▸ **Exercise prompt**: The line containing "What shapes are adjacent to row 3, column A?" marks the start of the required copy, which runs to the final line of the entries; return those lines exactly, without any pictures.

(Shape perception records)
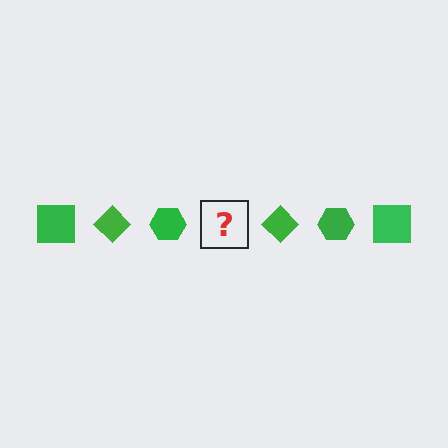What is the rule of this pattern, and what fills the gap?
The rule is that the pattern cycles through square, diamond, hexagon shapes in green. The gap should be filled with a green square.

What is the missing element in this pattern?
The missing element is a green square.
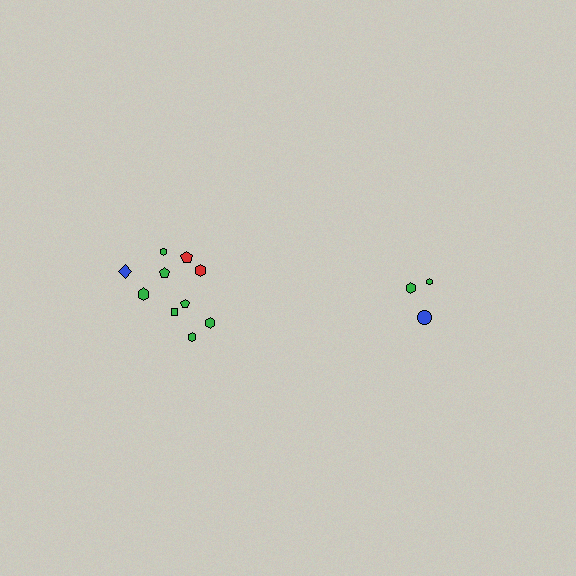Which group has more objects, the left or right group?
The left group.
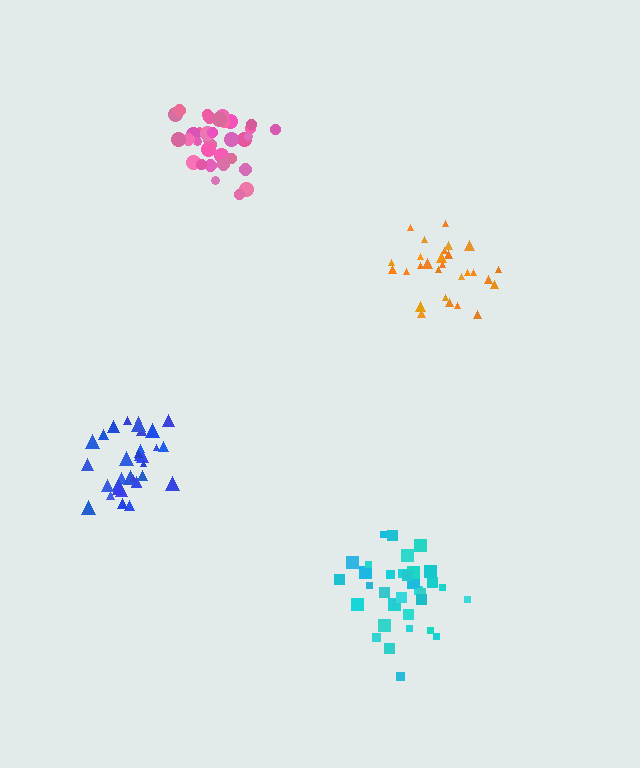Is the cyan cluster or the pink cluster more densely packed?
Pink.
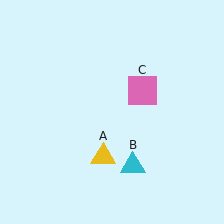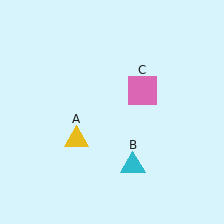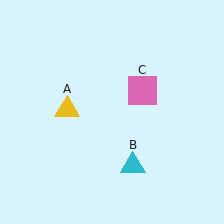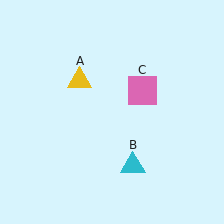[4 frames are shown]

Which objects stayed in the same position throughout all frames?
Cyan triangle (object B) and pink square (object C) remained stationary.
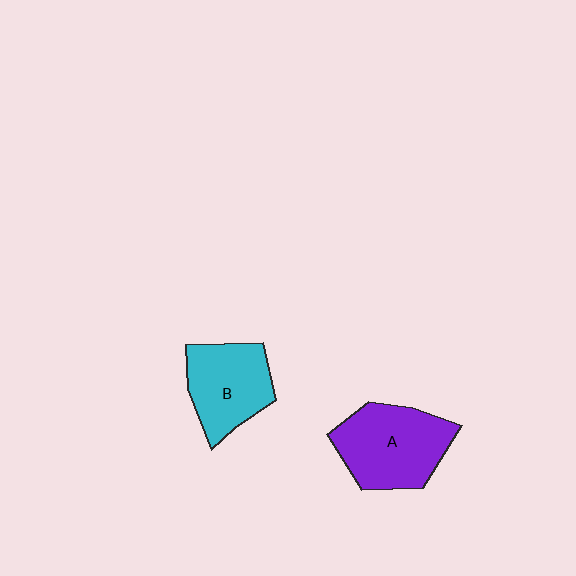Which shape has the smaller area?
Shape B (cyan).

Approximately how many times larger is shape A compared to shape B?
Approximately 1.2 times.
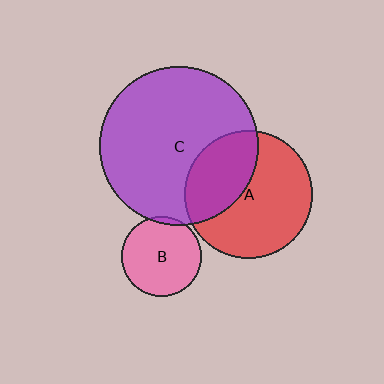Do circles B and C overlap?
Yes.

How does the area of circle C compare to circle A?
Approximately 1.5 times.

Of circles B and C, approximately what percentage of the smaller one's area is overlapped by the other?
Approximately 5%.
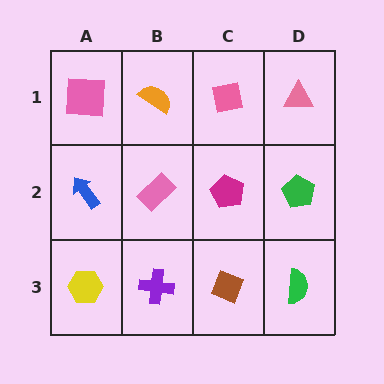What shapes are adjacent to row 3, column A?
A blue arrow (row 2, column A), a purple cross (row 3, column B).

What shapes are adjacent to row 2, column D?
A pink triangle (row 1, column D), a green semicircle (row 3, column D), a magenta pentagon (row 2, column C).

▸ **Written response**:
What shapes are adjacent to row 3, column A?
A blue arrow (row 2, column A), a purple cross (row 3, column B).

What shapes are adjacent to row 2, column D?
A pink triangle (row 1, column D), a green semicircle (row 3, column D), a magenta pentagon (row 2, column C).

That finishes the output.